──────── EXTRACTED DATA ────────
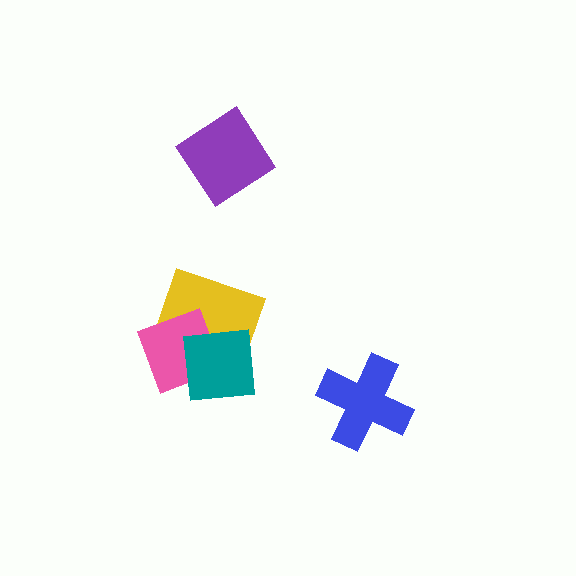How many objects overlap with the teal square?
2 objects overlap with the teal square.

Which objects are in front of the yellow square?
2 objects cover part of the yellow square: the pink diamond and the teal square.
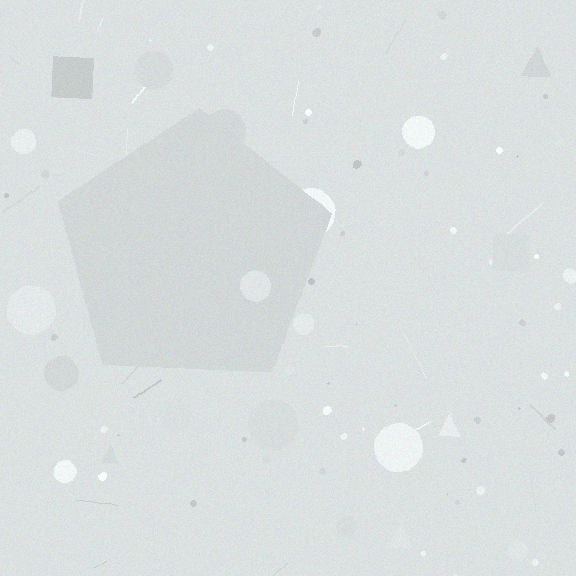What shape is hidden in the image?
A pentagon is hidden in the image.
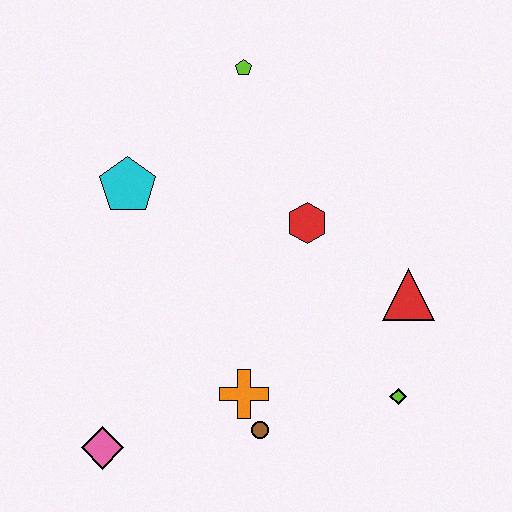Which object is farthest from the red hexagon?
The pink diamond is farthest from the red hexagon.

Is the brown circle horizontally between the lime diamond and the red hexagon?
No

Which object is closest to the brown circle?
The orange cross is closest to the brown circle.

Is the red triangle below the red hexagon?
Yes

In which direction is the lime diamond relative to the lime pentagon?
The lime diamond is below the lime pentagon.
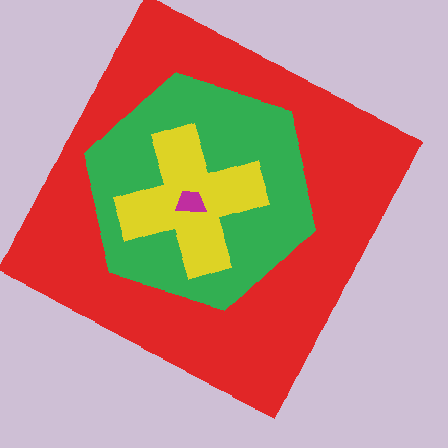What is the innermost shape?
The magenta trapezoid.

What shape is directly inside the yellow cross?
The magenta trapezoid.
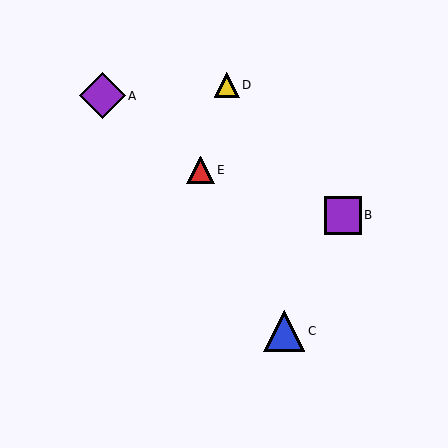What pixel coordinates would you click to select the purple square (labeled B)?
Click at (343, 215) to select the purple square B.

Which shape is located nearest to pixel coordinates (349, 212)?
The purple square (labeled B) at (343, 215) is nearest to that location.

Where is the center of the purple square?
The center of the purple square is at (343, 215).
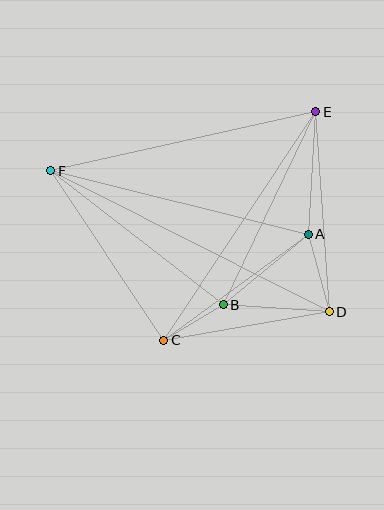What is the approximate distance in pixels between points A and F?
The distance between A and F is approximately 265 pixels.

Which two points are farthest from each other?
Points D and F are farthest from each other.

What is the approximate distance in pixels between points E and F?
The distance between E and F is approximately 271 pixels.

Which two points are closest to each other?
Points B and C are closest to each other.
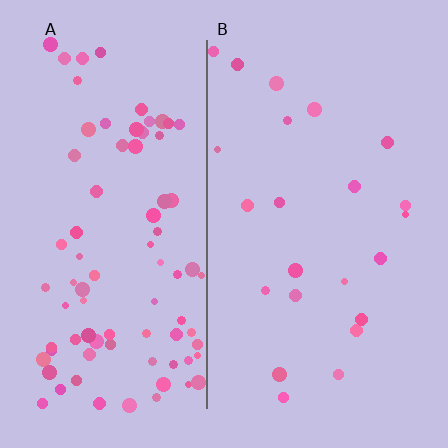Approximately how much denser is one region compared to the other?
Approximately 3.7× — region A over region B.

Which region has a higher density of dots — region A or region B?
A (the left).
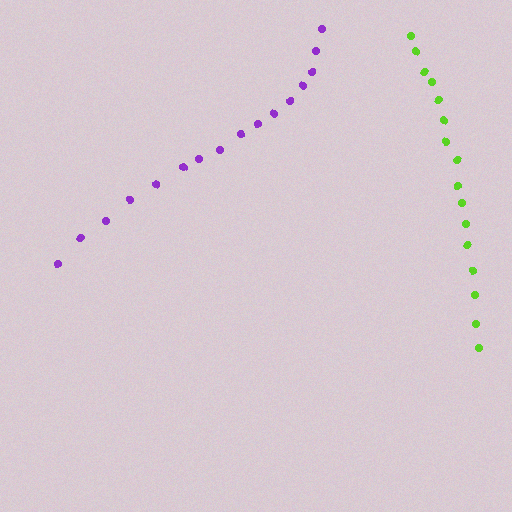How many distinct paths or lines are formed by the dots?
There are 2 distinct paths.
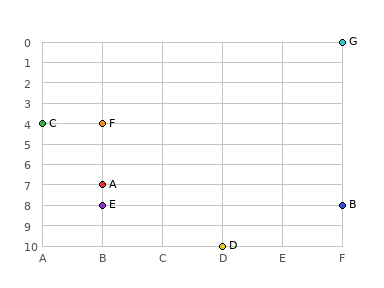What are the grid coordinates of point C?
Point C is at grid coordinates (A, 4).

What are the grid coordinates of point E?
Point E is at grid coordinates (B, 8).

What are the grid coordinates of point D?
Point D is at grid coordinates (D, 10).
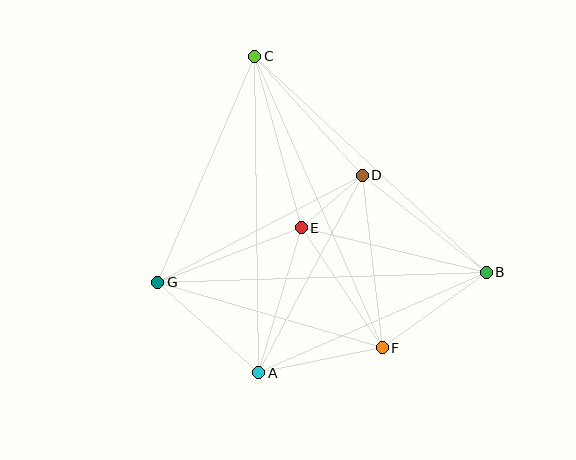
────────
* WRITTEN PROBLEM *
Repeat verbatim the lines from the one holding "What pixel coordinates" through the end of the listing above, both ends included, but not the pictures.

* WRITTEN RESPONSE *
What pixel coordinates would you click to select the purple square (labeled B)?
Click at (343, 215) to select the purple square B.

Which shape is located nearest to pixel coordinates (349, 212)?
The purple square (labeled B) at (343, 215) is nearest to that location.

Where is the center of the purple square?
The center of the purple square is at (343, 215).
What is the approximate distance in pixels between points A and F?
The distance between A and F is approximately 265 pixels.

Which two points are farthest from each other?
Points D and F are farthest from each other.

What is the approximate distance in pixels between points E and F?
The distance between E and F is approximately 271 pixels.

Which two points are closest to each other?
Points B and C are closest to each other.
Approximately how much denser is one region compared to the other?
Approximately 3.7× — region A over region B.

Which region has a higher density of dots — region A or region B?
A (the left).
How many distinct paths or lines are formed by the dots?
There are 2 distinct paths.
What are the grid coordinates of point C?
Point C is at grid coordinates (A, 4).

What are the grid coordinates of point E?
Point E is at grid coordinates (B, 8).

What are the grid coordinates of point D?
Point D is at grid coordinates (D, 10).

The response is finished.